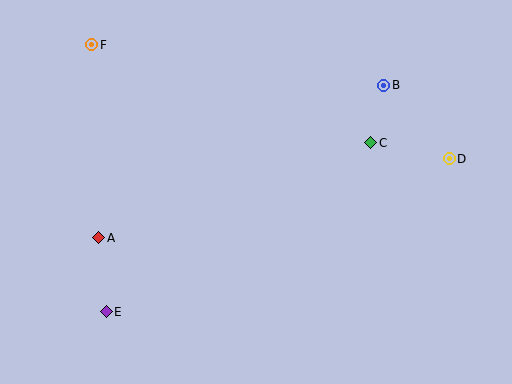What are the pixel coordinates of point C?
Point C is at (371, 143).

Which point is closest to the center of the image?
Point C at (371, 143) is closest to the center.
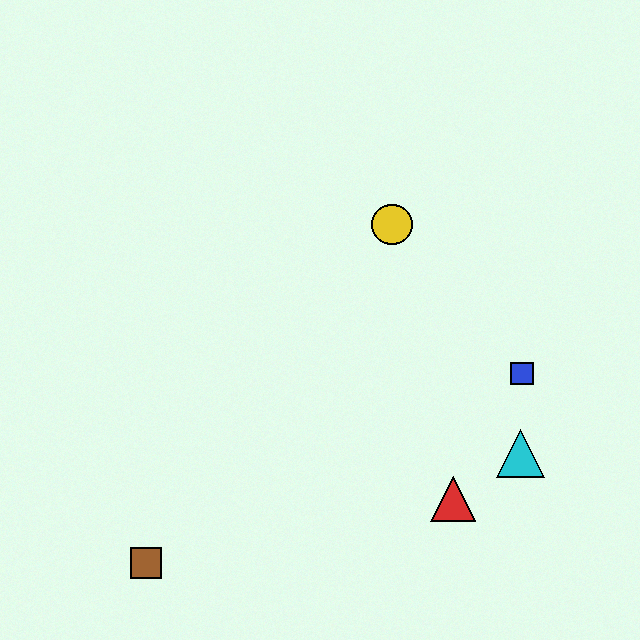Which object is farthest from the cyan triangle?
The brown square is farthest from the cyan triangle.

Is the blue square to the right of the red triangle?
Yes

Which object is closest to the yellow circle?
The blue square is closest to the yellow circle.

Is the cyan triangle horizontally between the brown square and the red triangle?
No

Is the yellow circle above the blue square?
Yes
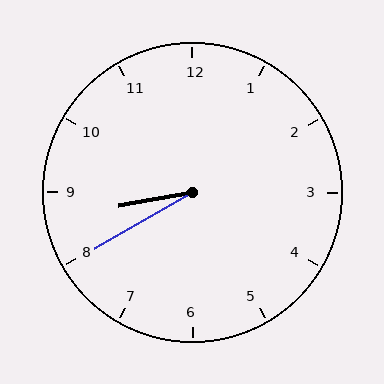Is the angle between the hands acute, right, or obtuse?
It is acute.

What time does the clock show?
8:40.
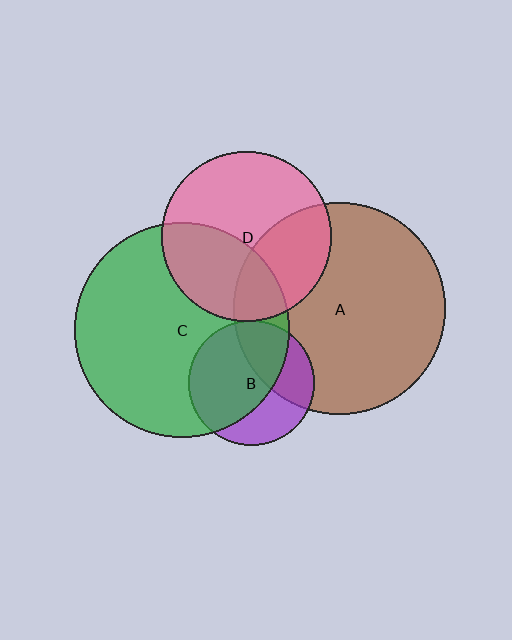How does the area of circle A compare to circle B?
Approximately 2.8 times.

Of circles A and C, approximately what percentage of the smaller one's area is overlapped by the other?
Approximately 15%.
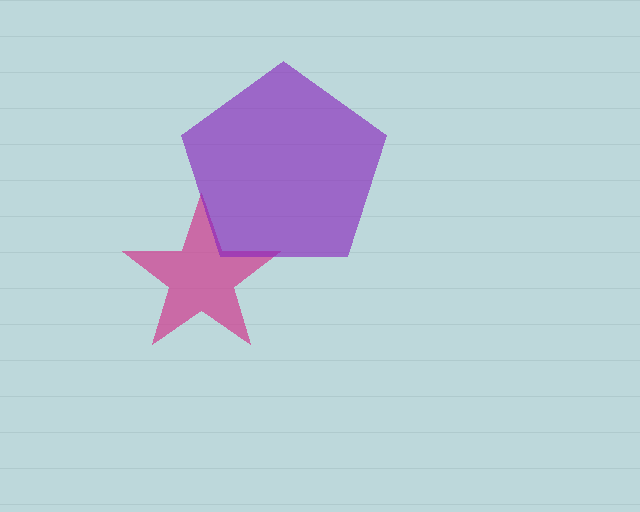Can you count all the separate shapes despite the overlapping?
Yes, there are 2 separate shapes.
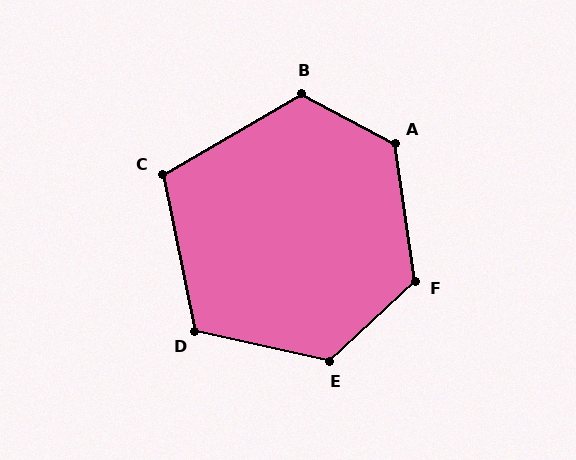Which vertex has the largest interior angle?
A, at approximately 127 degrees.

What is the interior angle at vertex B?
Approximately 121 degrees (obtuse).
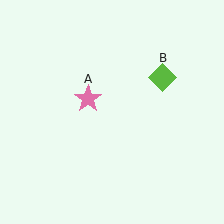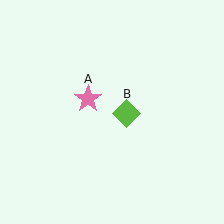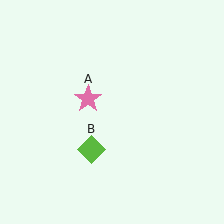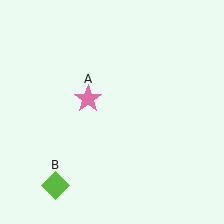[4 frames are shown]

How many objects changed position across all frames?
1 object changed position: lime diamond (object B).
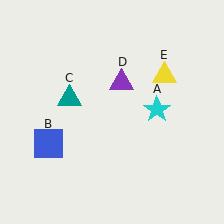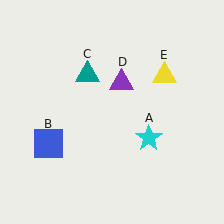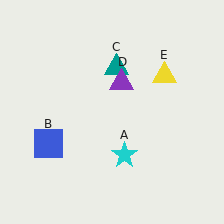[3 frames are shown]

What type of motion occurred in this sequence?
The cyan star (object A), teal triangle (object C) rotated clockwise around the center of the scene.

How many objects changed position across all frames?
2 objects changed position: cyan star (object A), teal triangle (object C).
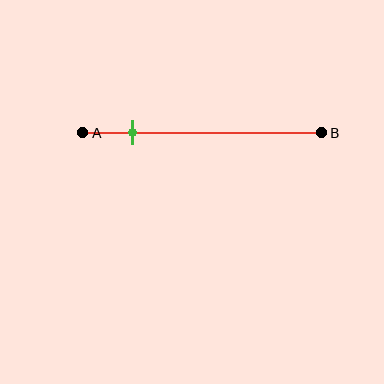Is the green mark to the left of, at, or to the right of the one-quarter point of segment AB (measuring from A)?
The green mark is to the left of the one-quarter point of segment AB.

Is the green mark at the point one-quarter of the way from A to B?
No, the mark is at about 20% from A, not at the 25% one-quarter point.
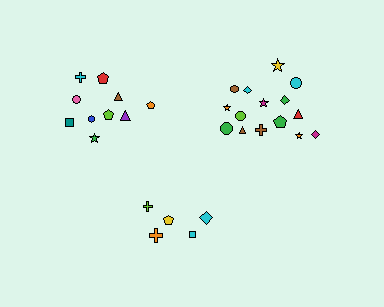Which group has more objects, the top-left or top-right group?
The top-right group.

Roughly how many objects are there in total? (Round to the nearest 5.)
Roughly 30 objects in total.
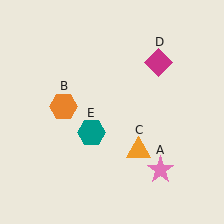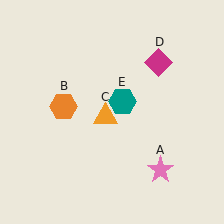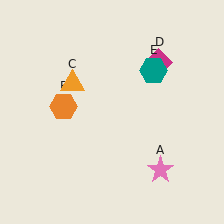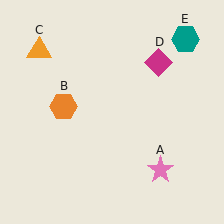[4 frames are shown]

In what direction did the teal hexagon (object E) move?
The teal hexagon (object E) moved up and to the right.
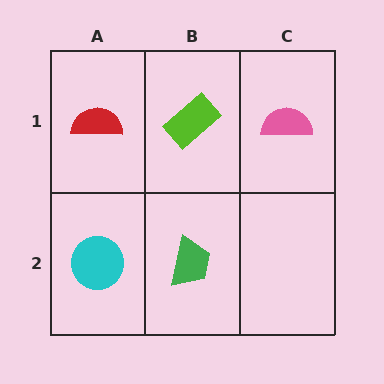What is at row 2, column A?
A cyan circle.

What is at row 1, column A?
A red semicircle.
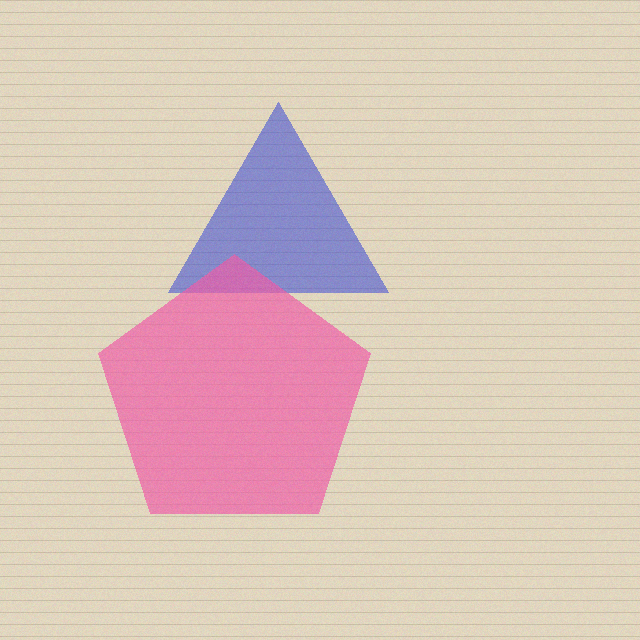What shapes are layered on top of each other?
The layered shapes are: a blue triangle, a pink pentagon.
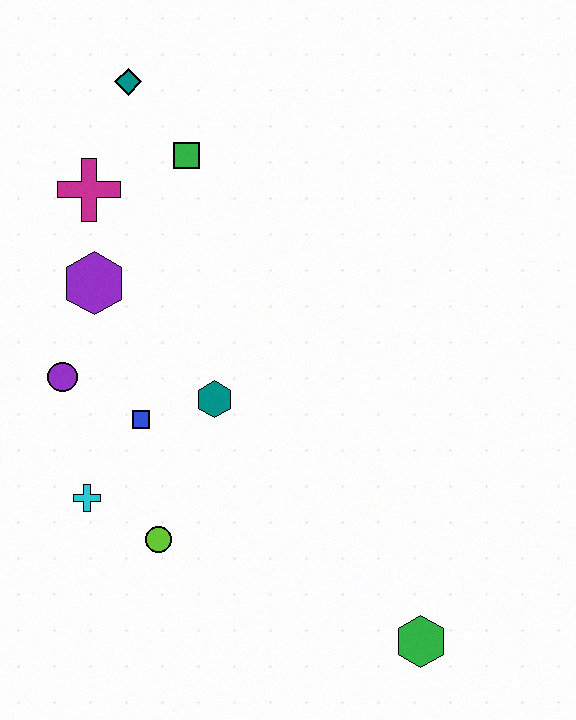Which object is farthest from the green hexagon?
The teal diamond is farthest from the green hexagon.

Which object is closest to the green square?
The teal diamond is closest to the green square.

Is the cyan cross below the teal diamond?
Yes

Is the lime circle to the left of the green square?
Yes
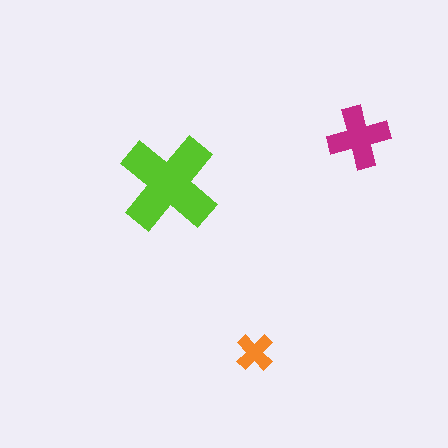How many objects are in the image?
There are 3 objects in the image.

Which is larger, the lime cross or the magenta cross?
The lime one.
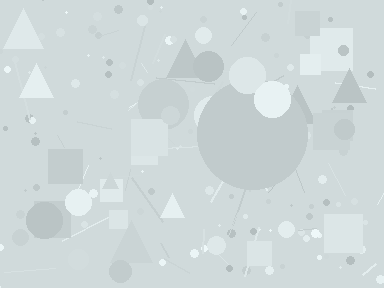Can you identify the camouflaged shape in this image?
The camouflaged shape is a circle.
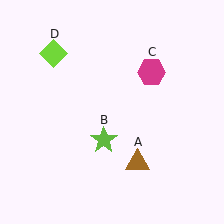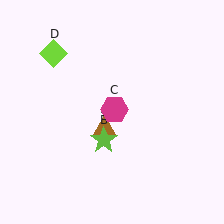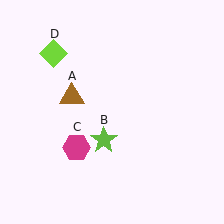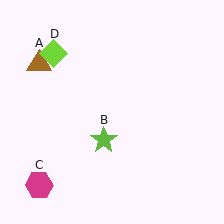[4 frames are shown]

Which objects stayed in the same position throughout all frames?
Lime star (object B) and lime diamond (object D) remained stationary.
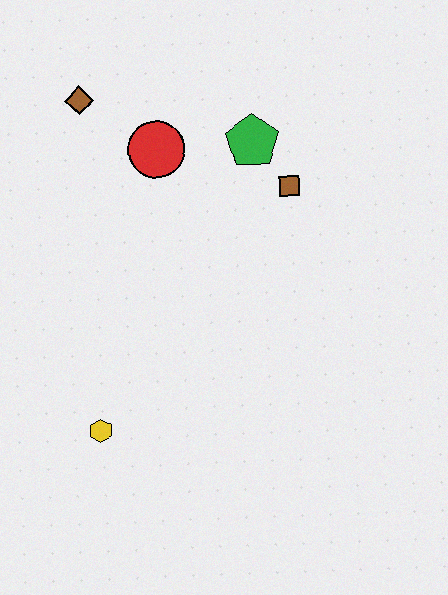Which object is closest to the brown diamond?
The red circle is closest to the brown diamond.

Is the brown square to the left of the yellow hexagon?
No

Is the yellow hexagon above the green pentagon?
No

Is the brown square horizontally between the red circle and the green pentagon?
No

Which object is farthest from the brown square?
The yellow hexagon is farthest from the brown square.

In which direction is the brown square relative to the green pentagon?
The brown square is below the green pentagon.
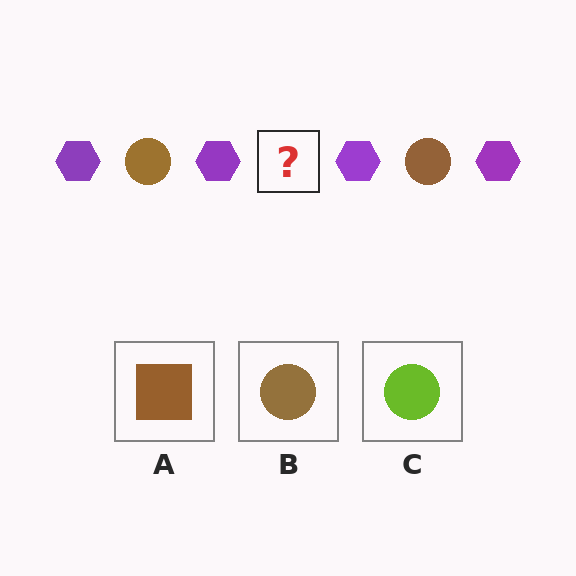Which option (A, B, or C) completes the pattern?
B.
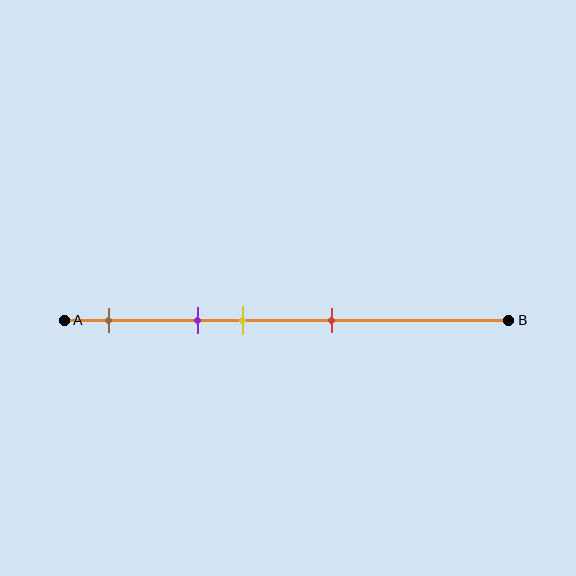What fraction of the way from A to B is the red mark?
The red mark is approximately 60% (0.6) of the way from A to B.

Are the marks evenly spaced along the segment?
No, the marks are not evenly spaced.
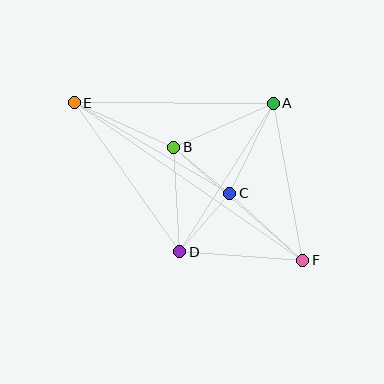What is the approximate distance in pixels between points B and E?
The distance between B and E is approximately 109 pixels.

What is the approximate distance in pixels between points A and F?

#### Set exercise:
Write out each line of the data exactly; the images should be left out.

#### Correct output:
What are the pixel coordinates of point C?
Point C is at (371, 143).

Which point is closest to the center of the image?
Point C at (371, 143) is closest to the center.
Which object is farthest from the cyan triangle?
The brown square is farthest from the cyan triangle.

Is the blue square to the right of the red triangle?
Yes

Which object is closest to the yellow circle?
The blue square is closest to the yellow circle.

Is the cyan triangle horizontally between the brown square and the red triangle?
No

Is the yellow circle above the blue square?
Yes
Is the angle between the hands acute, right, or obtuse?
It is acute.

What time does the clock show?
8:40.
How does the area of circle A compare to circle B?
Approximately 2.8 times.

Of circles A and C, approximately what percentage of the smaller one's area is overlapped by the other?
Approximately 15%.
Can you count all the separate shapes despite the overlapping?
Yes, there are 2 separate shapes.
Which vertex has the largest interior angle?
A, at approximately 127 degrees.

What is the interior angle at vertex B?
Approximately 121 degrees (obtuse).
[4 frames are shown]

How many objects changed position across all frames?
1 object changed position: lime diamond (object B).
[3 frames are shown]

What type of motion occurred in this sequence?
The cyan star (object A), teal triangle (object C) rotated clockwise around the center of the scene.

How many objects changed position across all frames?
2 objects changed position: cyan star (object A), teal triangle (object C).
Is the green mark to the left of, at, or to the right of the one-quarter point of segment AB (measuring from A)?
The green mark is to the left of the one-quarter point of segment AB.

Is the green mark at the point one-quarter of the way from A to B?
No, the mark is at about 20% from A, not at the 25% one-quarter point.
Which group has more objects, the top-left or top-right group?
The top-right group.

Roughly how many objects are there in total? (Round to the nearest 5.)
Roughly 30 objects in total.
[4 frames are shown]

In what direction did the teal hexagon (object E) move?
The teal hexagon (object E) moved up and to the right.
What is at row 2, column A?
A cyan circle.

What is at row 1, column A?
A red semicircle.
What shapes are layered on top of each other?
The layered shapes are: a blue triangle, a pink pentagon.
Which object is farthest from the green hexagon?
The teal diamond is farthest from the green hexagon.

Which object is closest to the green square?
The teal diamond is closest to the green square.

Is the cyan cross below the teal diamond?
Yes

Is the lime circle to the left of the green square?
Yes
How many objects are in the image?
There are 3 objects in the image.

Which is larger, the lime cross or the magenta cross?
The lime one.
Can you identify the camouflaged shape in this image?
The camouflaged shape is a circle.
[4 frames are shown]

Which objects stayed in the same position throughout all frames?
Lime star (object B) and lime diamond (object D) remained stationary.
Which object is closest to the brown diamond?
The red circle is closest to the brown diamond.

Is the brown square to the left of the yellow hexagon?
No

Is the yellow hexagon above the green pentagon?
No

Is the brown square horizontally between the red circle and the green pentagon?
No

Which object is farthest from the brown square?
The yellow hexagon is farthest from the brown square.

In which direction is the brown square relative to the green pentagon?
The brown square is below the green pentagon.
Which option (A, B, or C) completes the pattern?
B.
What fraction of the way from A to B is the red mark?
The red mark is approximately 60% (0.6) of the way from A to B.

Are the marks evenly spaced along the segment?
No, the marks are not evenly spaced.
What is the approximate distance in pixels between points B and E?
The distance between B and E is approximately 109 pixels.

What is the approximate distance in pixels between points A and F?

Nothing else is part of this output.